Extracted entries start

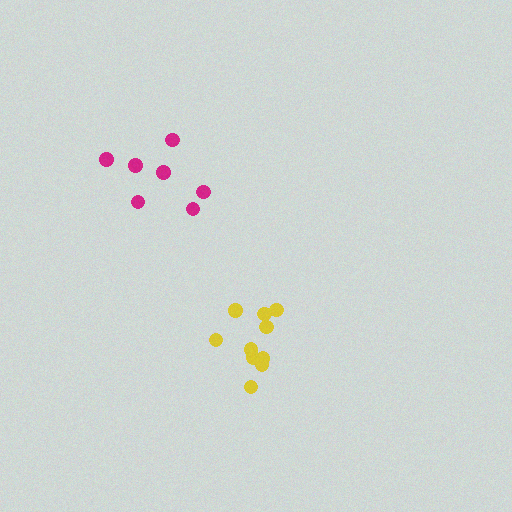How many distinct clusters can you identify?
There are 2 distinct clusters.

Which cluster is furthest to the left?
The magenta cluster is leftmost.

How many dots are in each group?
Group 1: 7 dots, Group 2: 10 dots (17 total).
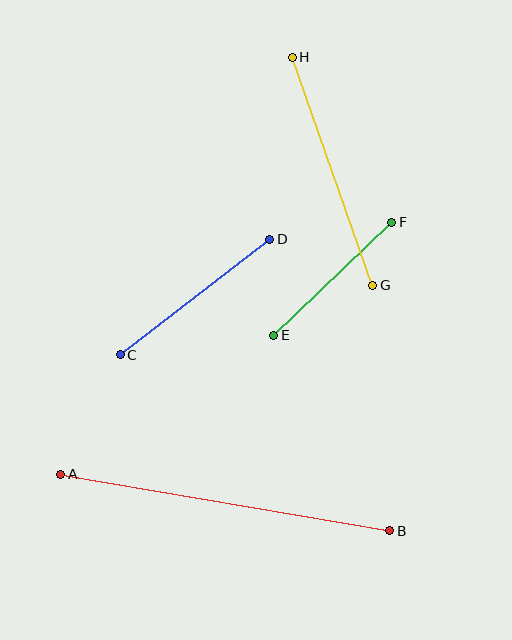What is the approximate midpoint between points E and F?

Extracted entries end

Problem details
Without including any pictures, output all the entries above exactly.

Output of the task
How many distinct clusters can you identify?
There are 2 distinct clusters.

Which cluster is furthest to the left?
The magenta cluster is leftmost.

How many dots are in each group?
Group 1: 7 dots, Group 2: 10 dots (17 total).
What is the approximate midpoint between points E and F?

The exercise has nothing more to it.